THE EXERCISE:
Return all the data below as it stands, minus the pictures.

Shape perception records

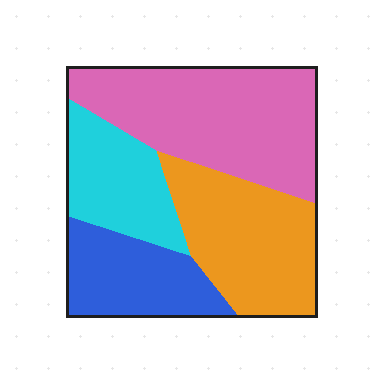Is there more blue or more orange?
Orange.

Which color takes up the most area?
Pink, at roughly 35%.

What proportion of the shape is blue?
Blue covers roughly 20% of the shape.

THE RESPONSE:
Is there more blue or more orange?
Orange.

Which color takes up the most area?
Pink, at roughly 35%.

What proportion of the shape is blue?
Blue covers roughly 20% of the shape.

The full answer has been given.